[Aim]
Would it be possible to write out each entry below exactly, without the pictures?

..........

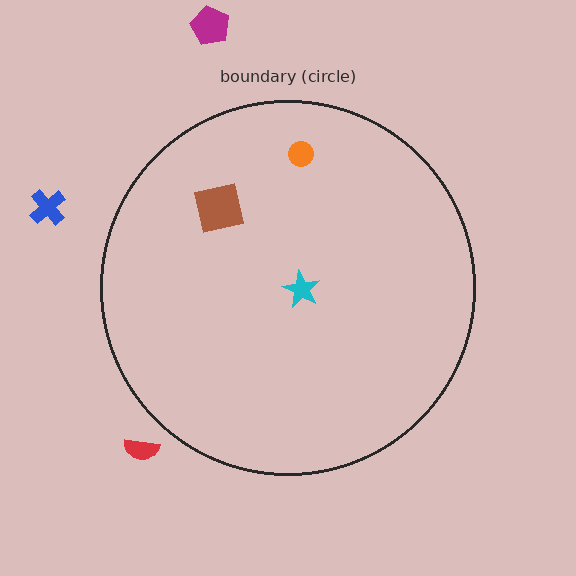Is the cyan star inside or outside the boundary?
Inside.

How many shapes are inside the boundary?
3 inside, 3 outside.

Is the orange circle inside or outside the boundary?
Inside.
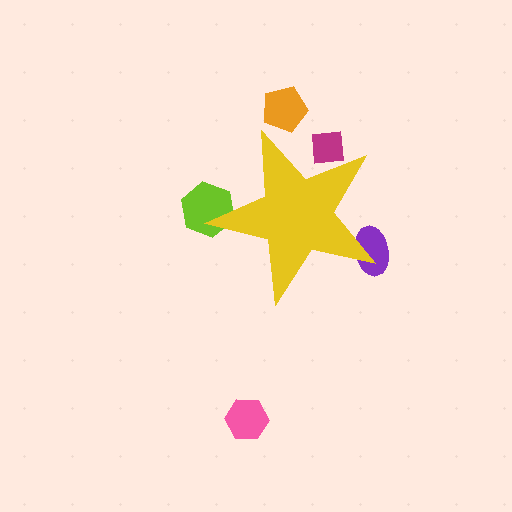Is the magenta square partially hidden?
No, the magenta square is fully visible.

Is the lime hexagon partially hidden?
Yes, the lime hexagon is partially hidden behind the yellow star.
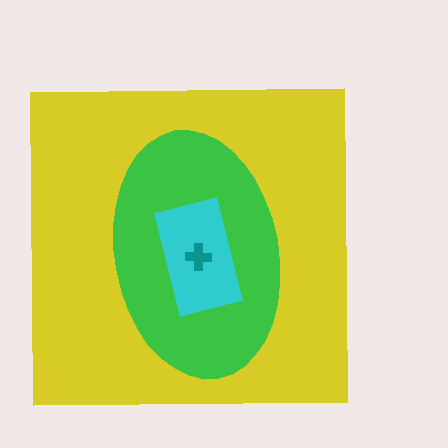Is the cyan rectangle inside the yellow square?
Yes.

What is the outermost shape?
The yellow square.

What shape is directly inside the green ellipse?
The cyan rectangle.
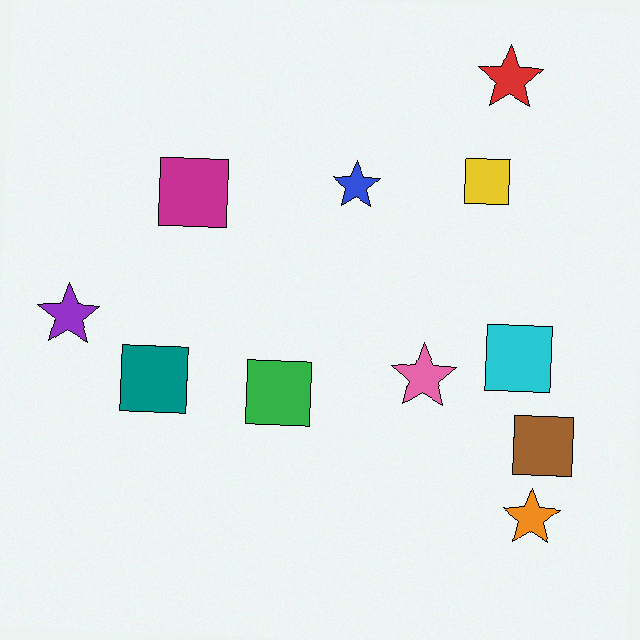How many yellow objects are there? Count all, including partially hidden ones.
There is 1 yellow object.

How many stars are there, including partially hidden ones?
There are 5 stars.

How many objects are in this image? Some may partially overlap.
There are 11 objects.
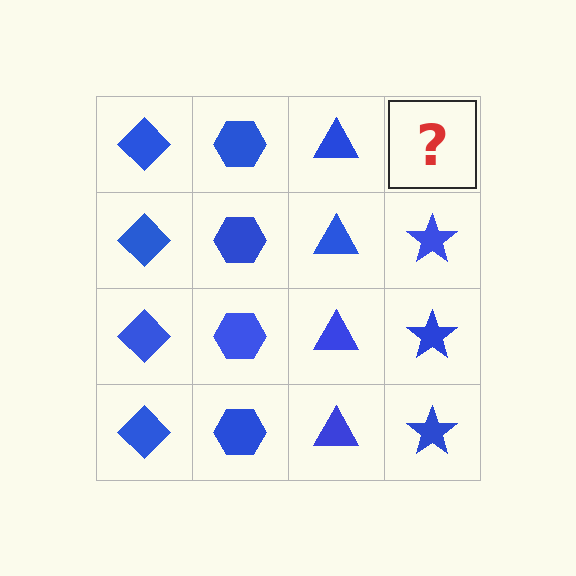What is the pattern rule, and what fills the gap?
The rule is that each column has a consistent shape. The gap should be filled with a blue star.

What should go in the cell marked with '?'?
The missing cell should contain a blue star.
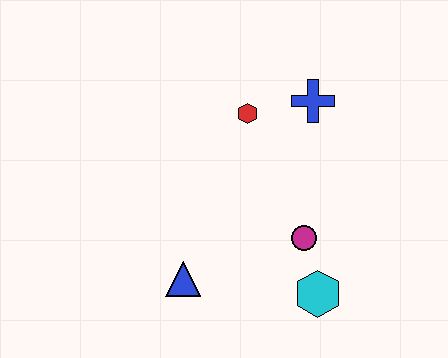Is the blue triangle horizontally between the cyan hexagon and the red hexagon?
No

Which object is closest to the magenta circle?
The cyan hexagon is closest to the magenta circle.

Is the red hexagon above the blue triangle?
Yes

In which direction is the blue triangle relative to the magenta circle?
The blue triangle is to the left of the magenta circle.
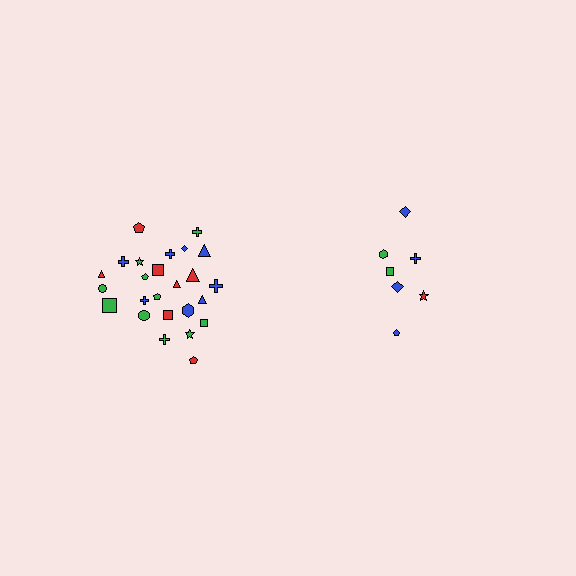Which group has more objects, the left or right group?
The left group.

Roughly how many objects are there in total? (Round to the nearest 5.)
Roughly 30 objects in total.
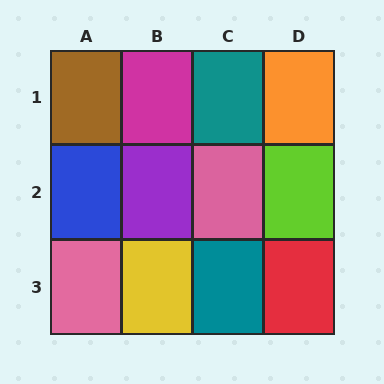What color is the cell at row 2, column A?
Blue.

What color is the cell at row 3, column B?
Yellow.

..........

[Expected output]
Is the cyan star inside or outside the boundary?
Inside.

How many shapes are inside the boundary?
3 inside, 3 outside.

Is the orange circle inside or outside the boundary?
Inside.
Is the magenta square partially hidden?
No, the magenta square is fully visible.

Is the lime hexagon partially hidden?
Yes, the lime hexagon is partially hidden behind the yellow star.
Is the cyan rectangle inside the yellow square?
Yes.

What is the outermost shape?
The yellow square.

What shape is directly inside the green ellipse?
The cyan rectangle.
How many yellow objects are there? Count all, including partially hidden ones.
There is 1 yellow object.

How many stars are there, including partially hidden ones?
There are 5 stars.

How many objects are in this image? Some may partially overlap.
There are 11 objects.
What is the pattern rule, and what fills the gap?
The rule is that each column has a consistent shape. The gap should be filled with a blue star.

What should go in the cell marked with '?'?
The missing cell should contain a blue star.
Is the blue triangle horizontally between the cyan hexagon and the red hexagon?
No

Which object is closest to the magenta circle?
The cyan hexagon is closest to the magenta circle.

Is the red hexagon above the blue triangle?
Yes

In which direction is the blue triangle relative to the magenta circle?
The blue triangle is to the left of the magenta circle.
Which group has more objects, the left or right group?
The left group.

Roughly how many objects are there in total? (Round to the nearest 5.)
Roughly 30 objects in total.
What color is the cell at row 2, column A?
Blue.

What color is the cell at row 3, column B?
Yellow.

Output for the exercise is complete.